Below are entries. Reproduce exactly the lines between the line holding "How many yellow" and the line holding "How many squares", inclusive, and only those.

— start of Dataset content —

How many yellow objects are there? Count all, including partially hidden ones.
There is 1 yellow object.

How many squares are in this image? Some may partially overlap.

— end of Dataset content —
— start of Dataset content —

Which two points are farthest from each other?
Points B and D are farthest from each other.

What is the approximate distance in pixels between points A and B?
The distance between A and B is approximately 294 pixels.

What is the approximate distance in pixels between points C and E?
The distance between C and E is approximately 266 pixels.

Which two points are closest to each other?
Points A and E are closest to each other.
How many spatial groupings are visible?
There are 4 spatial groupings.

— end of Dataset content —
— start of Dataset content —

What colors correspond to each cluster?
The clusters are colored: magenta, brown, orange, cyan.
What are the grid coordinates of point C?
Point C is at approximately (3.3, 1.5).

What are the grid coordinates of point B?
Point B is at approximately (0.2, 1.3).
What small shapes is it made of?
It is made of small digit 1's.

— end of Dataset content —

**Written response:**
How many yellow objects are there? Count all, including partially hidden ones.
There is 1 yellow object.

How many squares are in this image? Some may partially overlap.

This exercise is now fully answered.